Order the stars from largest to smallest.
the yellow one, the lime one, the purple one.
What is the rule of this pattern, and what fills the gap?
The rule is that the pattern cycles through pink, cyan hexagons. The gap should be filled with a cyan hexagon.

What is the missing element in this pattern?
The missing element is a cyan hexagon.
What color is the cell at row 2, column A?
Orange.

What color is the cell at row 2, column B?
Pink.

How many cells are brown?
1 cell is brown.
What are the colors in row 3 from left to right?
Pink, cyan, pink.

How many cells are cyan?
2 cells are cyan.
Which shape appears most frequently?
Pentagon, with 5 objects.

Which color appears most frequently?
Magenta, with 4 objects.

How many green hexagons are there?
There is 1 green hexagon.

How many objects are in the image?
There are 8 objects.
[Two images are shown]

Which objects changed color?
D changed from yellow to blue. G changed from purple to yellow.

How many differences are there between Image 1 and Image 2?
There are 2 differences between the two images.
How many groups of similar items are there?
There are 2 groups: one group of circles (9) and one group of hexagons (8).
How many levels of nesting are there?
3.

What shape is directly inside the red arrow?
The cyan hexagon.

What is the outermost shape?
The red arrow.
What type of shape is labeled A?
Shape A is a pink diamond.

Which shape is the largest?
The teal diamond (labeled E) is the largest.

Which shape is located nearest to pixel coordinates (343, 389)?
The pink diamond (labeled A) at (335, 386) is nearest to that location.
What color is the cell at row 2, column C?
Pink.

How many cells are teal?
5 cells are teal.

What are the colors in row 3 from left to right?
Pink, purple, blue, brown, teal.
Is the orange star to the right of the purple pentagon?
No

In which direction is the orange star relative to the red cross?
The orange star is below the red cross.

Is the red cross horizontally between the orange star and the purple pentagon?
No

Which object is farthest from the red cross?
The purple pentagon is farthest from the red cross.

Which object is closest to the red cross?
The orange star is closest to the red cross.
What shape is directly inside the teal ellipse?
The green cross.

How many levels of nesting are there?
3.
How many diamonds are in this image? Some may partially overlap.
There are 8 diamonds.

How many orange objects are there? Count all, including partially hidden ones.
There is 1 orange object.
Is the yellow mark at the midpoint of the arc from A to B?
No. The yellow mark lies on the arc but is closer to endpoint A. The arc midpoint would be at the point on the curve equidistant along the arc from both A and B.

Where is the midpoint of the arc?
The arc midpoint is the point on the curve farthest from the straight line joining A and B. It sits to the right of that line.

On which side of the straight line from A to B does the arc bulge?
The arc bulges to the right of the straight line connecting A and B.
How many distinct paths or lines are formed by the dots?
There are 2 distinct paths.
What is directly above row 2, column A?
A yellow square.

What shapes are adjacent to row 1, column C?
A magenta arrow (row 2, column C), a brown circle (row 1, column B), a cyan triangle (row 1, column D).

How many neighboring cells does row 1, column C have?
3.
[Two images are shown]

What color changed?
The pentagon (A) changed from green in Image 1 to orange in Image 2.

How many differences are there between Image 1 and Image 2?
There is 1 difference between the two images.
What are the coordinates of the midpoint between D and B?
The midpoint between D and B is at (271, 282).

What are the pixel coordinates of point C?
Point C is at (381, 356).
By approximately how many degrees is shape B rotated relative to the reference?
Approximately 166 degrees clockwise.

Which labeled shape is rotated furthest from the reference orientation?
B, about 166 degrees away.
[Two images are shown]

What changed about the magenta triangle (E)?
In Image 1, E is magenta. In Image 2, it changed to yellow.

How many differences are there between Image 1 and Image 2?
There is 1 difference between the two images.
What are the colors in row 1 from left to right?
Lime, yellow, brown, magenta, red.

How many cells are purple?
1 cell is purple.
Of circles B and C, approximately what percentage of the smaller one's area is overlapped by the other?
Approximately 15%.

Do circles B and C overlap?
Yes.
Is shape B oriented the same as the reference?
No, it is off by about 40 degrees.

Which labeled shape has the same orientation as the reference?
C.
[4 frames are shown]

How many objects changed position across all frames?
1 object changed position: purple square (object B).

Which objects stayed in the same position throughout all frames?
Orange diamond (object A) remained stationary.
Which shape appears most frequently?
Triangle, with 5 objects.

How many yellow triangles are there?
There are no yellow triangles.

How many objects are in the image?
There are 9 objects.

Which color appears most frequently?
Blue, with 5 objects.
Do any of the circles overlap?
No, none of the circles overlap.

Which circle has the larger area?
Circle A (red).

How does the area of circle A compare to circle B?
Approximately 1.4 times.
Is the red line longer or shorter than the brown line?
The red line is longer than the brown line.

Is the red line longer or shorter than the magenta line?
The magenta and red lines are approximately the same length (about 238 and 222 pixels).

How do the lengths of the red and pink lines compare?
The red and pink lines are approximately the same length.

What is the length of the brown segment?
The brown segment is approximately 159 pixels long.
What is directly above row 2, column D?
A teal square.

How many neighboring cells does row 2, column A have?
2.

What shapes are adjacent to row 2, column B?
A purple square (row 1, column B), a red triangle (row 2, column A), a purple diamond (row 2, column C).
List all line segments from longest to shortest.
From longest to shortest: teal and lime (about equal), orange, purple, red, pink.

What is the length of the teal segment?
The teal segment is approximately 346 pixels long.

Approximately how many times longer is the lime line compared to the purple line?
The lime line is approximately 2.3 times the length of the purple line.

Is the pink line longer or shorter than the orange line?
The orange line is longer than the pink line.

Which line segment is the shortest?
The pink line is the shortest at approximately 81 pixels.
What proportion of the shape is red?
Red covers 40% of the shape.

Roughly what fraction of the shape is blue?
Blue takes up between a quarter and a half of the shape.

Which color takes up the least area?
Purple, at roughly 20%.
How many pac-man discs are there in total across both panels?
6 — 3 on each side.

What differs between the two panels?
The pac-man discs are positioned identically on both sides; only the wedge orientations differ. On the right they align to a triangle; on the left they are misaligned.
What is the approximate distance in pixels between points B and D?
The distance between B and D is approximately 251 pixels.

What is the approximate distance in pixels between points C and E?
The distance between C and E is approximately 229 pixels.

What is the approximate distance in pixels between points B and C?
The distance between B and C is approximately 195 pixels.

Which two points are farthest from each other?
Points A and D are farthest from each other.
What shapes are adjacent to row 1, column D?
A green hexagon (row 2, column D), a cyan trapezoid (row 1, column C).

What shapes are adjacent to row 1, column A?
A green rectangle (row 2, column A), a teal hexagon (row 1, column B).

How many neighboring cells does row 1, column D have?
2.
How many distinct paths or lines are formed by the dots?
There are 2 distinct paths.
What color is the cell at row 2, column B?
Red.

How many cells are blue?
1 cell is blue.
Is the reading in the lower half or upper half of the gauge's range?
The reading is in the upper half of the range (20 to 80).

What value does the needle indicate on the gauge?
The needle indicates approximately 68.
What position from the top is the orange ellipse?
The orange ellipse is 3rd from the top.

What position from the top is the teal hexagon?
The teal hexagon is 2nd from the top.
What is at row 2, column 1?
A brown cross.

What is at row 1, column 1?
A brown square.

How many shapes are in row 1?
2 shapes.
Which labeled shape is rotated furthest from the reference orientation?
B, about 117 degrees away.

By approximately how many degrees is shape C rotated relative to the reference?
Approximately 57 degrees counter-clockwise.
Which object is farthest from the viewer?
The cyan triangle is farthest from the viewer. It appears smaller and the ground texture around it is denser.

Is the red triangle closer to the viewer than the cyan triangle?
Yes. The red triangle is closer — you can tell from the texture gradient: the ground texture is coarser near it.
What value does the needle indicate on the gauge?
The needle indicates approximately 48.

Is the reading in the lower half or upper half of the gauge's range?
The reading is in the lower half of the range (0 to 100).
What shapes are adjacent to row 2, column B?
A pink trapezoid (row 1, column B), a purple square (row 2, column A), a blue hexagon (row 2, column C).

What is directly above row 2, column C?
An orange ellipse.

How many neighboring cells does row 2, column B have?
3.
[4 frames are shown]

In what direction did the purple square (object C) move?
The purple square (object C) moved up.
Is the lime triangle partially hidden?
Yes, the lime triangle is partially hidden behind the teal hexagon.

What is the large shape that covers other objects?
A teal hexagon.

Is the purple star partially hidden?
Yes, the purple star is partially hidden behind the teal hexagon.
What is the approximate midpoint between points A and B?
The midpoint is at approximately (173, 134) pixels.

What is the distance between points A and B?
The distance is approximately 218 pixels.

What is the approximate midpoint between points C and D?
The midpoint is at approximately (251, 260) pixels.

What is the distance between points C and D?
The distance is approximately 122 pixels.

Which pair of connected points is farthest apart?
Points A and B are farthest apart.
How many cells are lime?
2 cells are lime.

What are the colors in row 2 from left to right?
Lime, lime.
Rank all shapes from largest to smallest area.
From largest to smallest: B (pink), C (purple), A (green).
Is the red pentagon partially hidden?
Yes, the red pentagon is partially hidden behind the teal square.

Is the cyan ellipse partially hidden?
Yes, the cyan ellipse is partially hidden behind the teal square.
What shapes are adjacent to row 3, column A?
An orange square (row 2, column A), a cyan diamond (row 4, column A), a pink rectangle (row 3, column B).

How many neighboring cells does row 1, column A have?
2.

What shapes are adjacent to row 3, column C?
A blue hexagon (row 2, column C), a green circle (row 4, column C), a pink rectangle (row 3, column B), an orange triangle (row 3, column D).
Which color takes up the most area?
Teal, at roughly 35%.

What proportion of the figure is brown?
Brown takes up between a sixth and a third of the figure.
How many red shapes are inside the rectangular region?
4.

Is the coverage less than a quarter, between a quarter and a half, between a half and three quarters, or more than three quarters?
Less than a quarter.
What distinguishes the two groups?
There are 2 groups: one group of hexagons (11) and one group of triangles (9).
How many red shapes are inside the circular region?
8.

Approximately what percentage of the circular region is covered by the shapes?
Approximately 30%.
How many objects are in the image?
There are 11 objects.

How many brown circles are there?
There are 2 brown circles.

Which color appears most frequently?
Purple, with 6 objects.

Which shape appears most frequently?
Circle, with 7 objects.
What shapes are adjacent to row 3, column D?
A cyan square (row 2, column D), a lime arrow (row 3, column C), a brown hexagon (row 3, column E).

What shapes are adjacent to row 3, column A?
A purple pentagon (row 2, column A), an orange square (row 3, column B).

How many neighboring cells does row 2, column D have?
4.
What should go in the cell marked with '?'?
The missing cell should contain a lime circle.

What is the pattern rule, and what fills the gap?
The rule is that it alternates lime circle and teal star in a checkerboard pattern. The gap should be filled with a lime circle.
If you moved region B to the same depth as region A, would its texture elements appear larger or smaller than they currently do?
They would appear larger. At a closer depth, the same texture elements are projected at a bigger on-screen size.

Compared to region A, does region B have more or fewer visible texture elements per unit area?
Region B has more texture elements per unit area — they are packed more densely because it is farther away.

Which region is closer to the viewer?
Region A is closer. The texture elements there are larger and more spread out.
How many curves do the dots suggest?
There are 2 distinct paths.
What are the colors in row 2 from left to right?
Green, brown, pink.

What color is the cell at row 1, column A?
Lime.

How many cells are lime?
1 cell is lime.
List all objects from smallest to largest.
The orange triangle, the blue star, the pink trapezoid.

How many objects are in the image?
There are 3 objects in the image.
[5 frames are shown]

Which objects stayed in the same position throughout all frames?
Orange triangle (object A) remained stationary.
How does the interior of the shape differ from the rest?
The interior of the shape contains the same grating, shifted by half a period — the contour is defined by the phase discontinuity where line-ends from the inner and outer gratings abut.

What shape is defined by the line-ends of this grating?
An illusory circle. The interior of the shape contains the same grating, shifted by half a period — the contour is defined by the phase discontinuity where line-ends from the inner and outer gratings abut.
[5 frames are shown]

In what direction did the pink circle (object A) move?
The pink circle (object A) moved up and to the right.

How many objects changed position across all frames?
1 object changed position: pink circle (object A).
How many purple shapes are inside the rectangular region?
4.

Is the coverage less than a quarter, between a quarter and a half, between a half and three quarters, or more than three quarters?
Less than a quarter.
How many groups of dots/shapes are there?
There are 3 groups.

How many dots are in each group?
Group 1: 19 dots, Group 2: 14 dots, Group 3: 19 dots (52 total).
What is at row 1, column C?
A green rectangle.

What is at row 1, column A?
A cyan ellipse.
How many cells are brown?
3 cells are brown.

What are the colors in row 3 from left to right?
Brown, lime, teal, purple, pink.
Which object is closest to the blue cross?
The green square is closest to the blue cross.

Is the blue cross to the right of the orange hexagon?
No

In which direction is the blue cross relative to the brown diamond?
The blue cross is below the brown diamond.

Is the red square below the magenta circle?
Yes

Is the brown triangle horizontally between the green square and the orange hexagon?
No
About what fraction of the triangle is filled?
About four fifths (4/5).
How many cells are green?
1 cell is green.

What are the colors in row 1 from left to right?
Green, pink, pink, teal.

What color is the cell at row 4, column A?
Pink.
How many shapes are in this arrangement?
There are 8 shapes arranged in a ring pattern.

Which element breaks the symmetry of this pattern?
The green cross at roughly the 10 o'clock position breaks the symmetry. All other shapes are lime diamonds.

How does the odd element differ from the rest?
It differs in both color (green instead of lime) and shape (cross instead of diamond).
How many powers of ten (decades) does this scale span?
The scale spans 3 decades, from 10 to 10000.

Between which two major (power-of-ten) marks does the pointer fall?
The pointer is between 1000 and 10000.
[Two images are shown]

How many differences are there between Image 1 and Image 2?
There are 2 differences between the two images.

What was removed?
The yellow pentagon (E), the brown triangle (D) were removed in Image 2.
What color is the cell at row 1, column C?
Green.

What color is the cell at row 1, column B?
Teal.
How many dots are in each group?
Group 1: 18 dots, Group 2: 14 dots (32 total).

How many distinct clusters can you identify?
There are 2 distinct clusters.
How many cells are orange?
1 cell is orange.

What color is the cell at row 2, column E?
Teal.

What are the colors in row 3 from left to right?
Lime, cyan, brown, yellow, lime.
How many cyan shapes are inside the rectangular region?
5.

━━━━━━━━━━━━━━━━

Each line from the one containing "What color is the cell at row 4, column A?" through the end of the listing above should be copied exactly, with no other line included.

What color is the cell at row 4, column A?
Pink.
How many shapes are in this arrangement?
There are 8 shapes arranged in a ring pattern.

Which element breaks the symmetry of this pattern?
The green cross at roughly the 10 o'clock position breaks the symmetry. All other shapes are lime diamonds.

How does the odd element differ from the rest?
It differs in both color (green instead of lime) and shape (cross instead of diamond).
How many powers of ten (decades) does this scale span?
The scale spans 3 decades, from 10 to 10000.

Between which two major (power-of-ten) marks does the pointer fall?
The pointer is between 1000 and 10000.
[Two images are shown]

How many differences are there between Image 1 and Image 2?
There are 2 differences between the two images.

What was removed?
The yellow pentagon (E), the brown triangle (D) were removed in Image 2.
What color is the cell at row 1, column C?
Green.

What color is the cell at row 1, column B?
Teal.
How many dots are in each group?
Group 1: 18 dots, Group 2: 14 dots (32 total).

How many distinct clusters can you identify?
There are 2 distinct clusters.
How many cells are orange?
1 cell is orange.

What color is the cell at row 2, column E?
Teal.

What are the colors in row 3 from left to right?
Lime, cyan, brown, yellow, lime.
How many cyan shapes are inside the rectangular region?
5.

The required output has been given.